• **TASK STATEMENT**
Retype all material exactly. Pictures stay out of the copy.

• **AVAILABLE DATA**
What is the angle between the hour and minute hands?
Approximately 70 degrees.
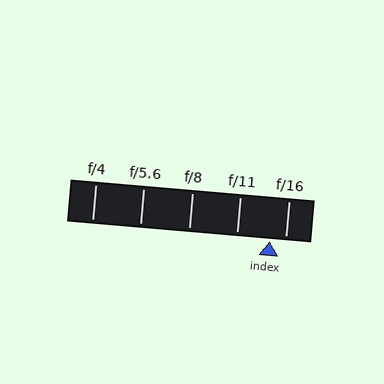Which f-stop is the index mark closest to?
The index mark is closest to f/16.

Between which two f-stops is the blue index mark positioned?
The index mark is between f/11 and f/16.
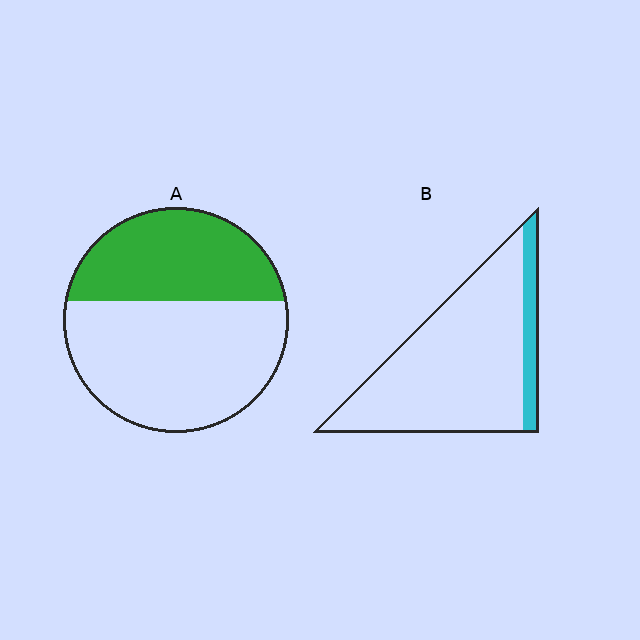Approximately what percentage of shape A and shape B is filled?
A is approximately 40% and B is approximately 15%.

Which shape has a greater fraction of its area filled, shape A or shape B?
Shape A.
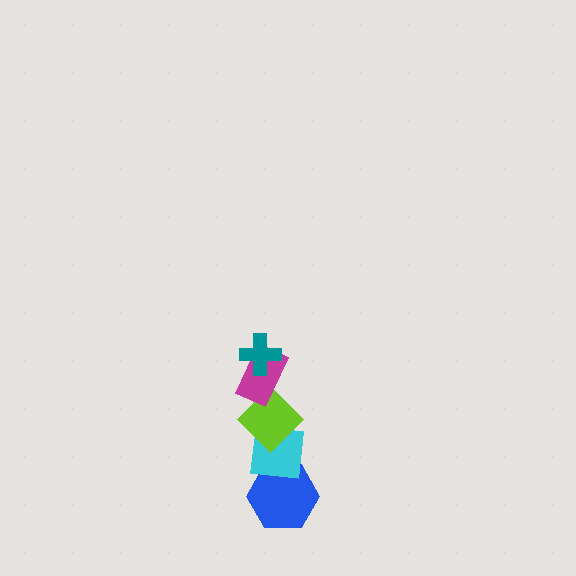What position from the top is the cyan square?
The cyan square is 4th from the top.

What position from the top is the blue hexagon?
The blue hexagon is 5th from the top.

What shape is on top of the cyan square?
The lime diamond is on top of the cyan square.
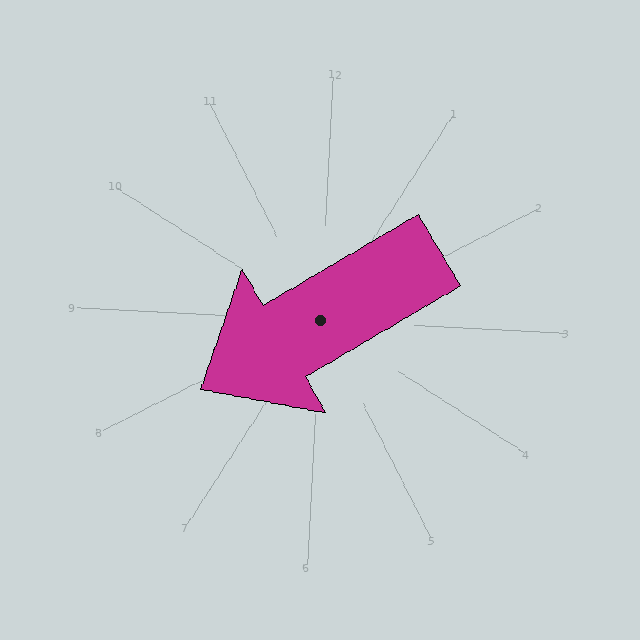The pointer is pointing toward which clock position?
Roughly 8 o'clock.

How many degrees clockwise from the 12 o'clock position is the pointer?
Approximately 237 degrees.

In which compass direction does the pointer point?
Southwest.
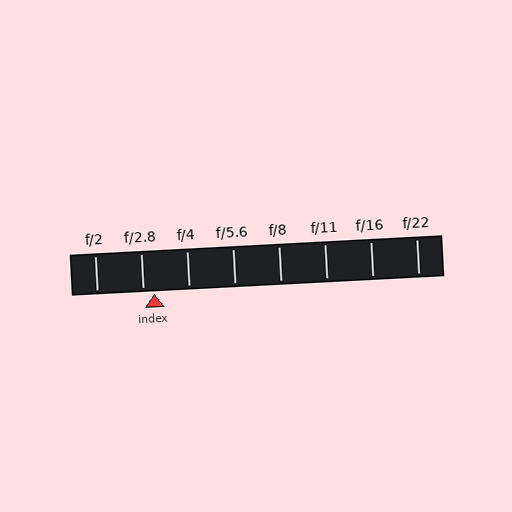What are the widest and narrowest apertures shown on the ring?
The widest aperture shown is f/2 and the narrowest is f/22.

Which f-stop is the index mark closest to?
The index mark is closest to f/2.8.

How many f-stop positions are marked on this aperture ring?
There are 8 f-stop positions marked.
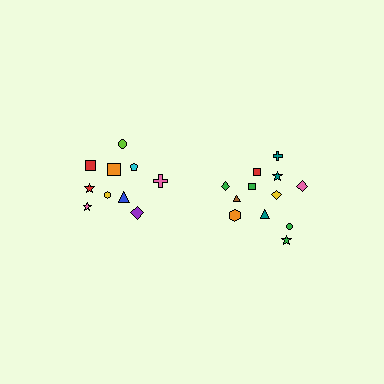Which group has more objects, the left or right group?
The right group.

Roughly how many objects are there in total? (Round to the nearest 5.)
Roughly 20 objects in total.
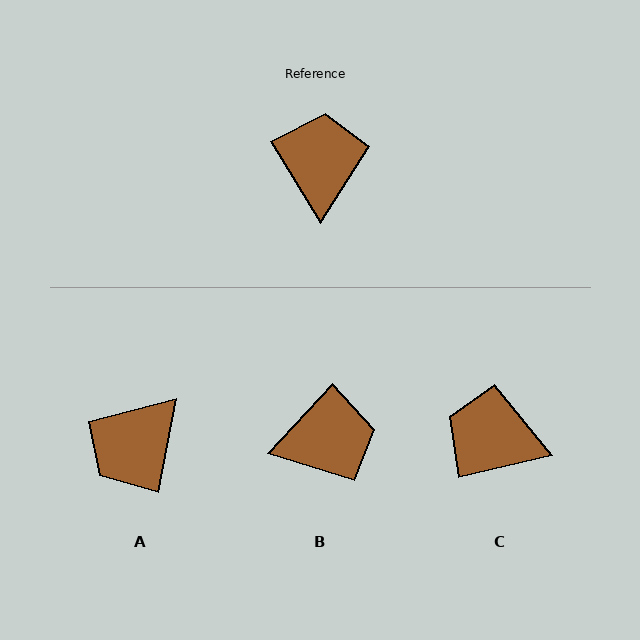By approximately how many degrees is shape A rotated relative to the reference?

• **CORRECT RESULT**
What is the angle between the hour and minute hands?
Approximately 70 degrees.
Which f-stop is the index mark closest to?
The index mark is closest to f/16.

Between which two f-stops is the blue index mark positioned?
The index mark is between f/11 and f/16.
Approximately what percentage of shape A and shape B is filled?
A is approximately 40% and B is approximately 15%.

Which shape has a greater fraction of its area filled, shape A or shape B?
Shape A.
What position from the top is the cyan square?
The cyan square is 4th from the top.

What position from the top is the blue hexagon?
The blue hexagon is 5th from the top.

What shape is on top of the cyan square?
The lime diamond is on top of the cyan square.
The pointer is pointing toward which clock position?
Roughly 8 o'clock.

How many degrees clockwise from the 12 o'clock position is the pointer?
Approximately 237 degrees.

In which compass direction does the pointer point?
Southwest.
What are the widest and narrowest apertures shown on the ring?
The widest aperture shown is f/2 and the narrowest is f/22.

Which f-stop is the index mark closest to?
The index mark is closest to f/2.8.

How many f-stop positions are marked on this aperture ring?
There are 8 f-stop positions marked.
Which group has more objects, the left or right group?
The right group.

Roughly how many objects are there in total? (Round to the nearest 5.)
Roughly 20 objects in total.
By approximately how many degrees is shape A rotated relative to the reference?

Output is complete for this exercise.